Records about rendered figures
- - - - -

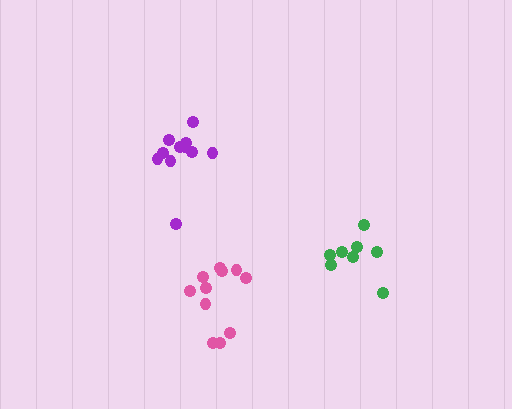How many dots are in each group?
Group 1: 11 dots, Group 2: 11 dots, Group 3: 8 dots (30 total).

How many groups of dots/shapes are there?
There are 3 groups.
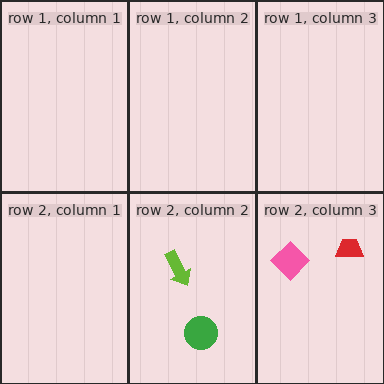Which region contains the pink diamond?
The row 2, column 3 region.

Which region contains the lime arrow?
The row 2, column 2 region.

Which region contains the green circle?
The row 2, column 2 region.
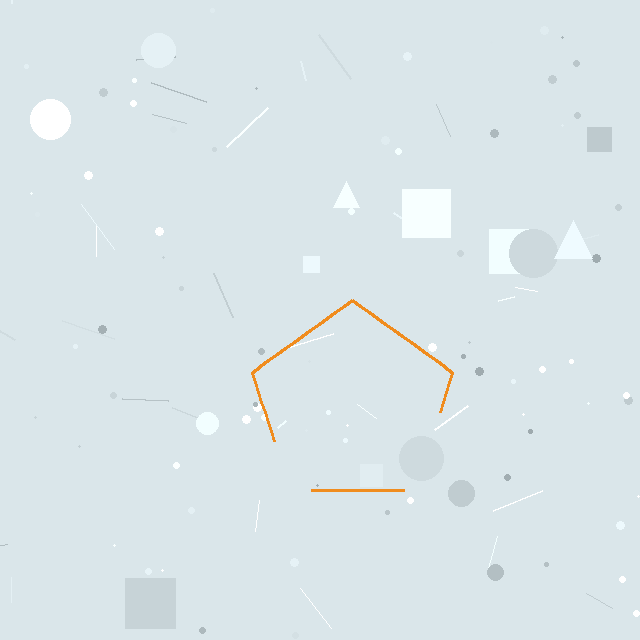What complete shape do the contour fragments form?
The contour fragments form a pentagon.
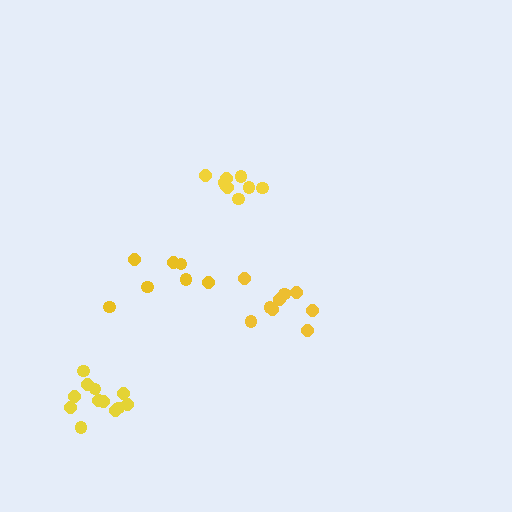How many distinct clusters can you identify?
There are 4 distinct clusters.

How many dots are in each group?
Group 1: 7 dots, Group 2: 9 dots, Group 3: 9 dots, Group 4: 12 dots (37 total).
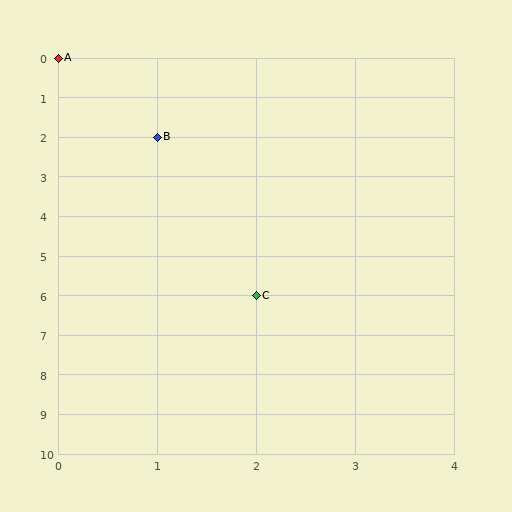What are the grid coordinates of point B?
Point B is at grid coordinates (1, 2).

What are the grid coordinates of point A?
Point A is at grid coordinates (0, 0).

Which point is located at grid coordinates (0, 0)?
Point A is at (0, 0).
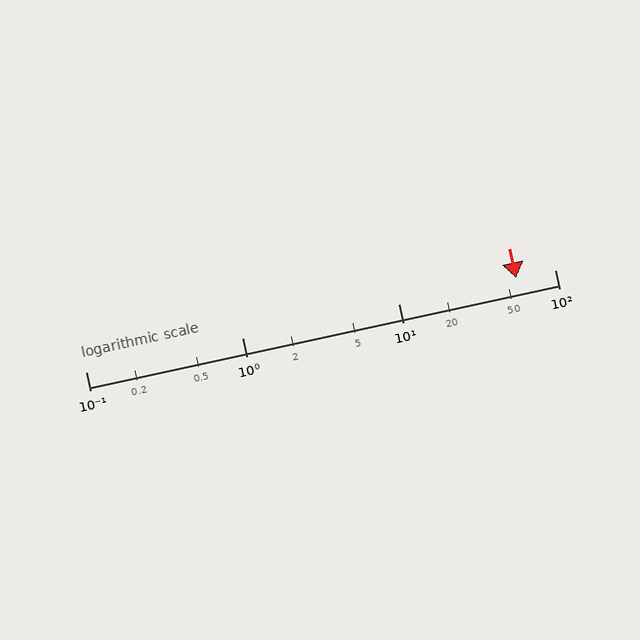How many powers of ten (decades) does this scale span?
The scale spans 3 decades, from 0.1 to 100.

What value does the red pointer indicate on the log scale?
The pointer indicates approximately 57.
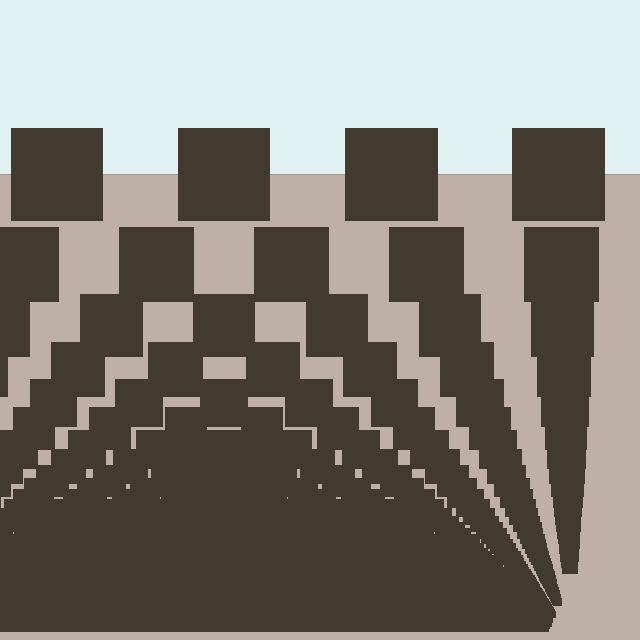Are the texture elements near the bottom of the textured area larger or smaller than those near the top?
Smaller. The gradient is inverted — elements near the bottom are smaller and denser.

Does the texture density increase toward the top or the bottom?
Density increases toward the bottom.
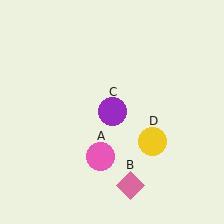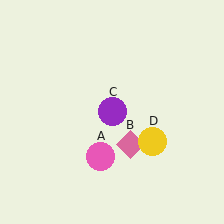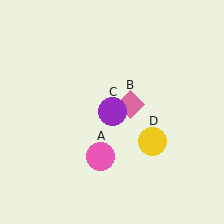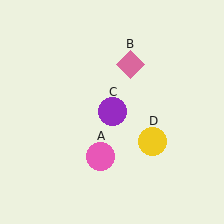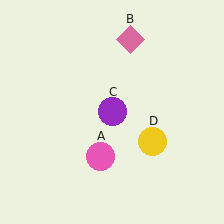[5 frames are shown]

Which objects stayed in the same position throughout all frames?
Pink circle (object A) and purple circle (object C) and yellow circle (object D) remained stationary.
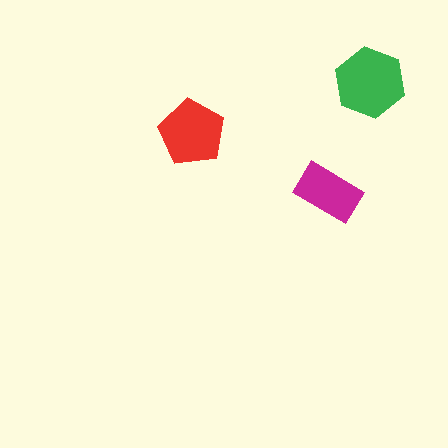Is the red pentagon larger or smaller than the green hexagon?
Smaller.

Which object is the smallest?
The magenta rectangle.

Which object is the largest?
The green hexagon.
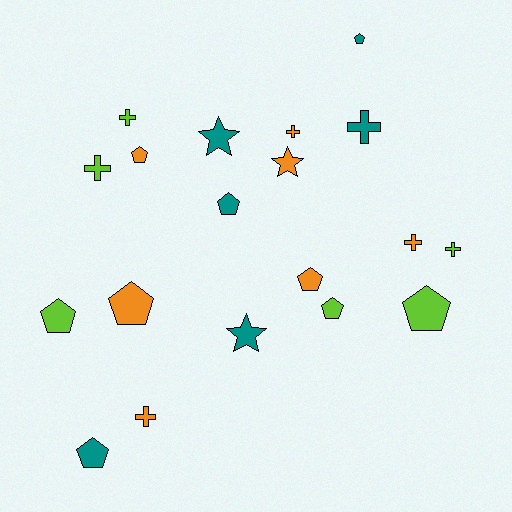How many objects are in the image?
There are 19 objects.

- - - - -

• **Task objective**:
Beginning with the line containing "Does the texture" and ending with the last line of the material, output each line exactly; do not include pictures.

• **Solution**:
Does the texture density increase toward the top or the bottom?
Density increases toward the bottom.
[5 frames are shown]

Which objects stayed in the same position throughout all frames?
Pink circle (object A) and purple circle (object C) and yellow circle (object D) remained stationary.
Is the red pentagon larger or smaller than the green hexagon?
Smaller.

Which object is the smallest?
The magenta rectangle.

Which object is the largest?
The green hexagon.
How many objects are in the image?
There are 19 objects.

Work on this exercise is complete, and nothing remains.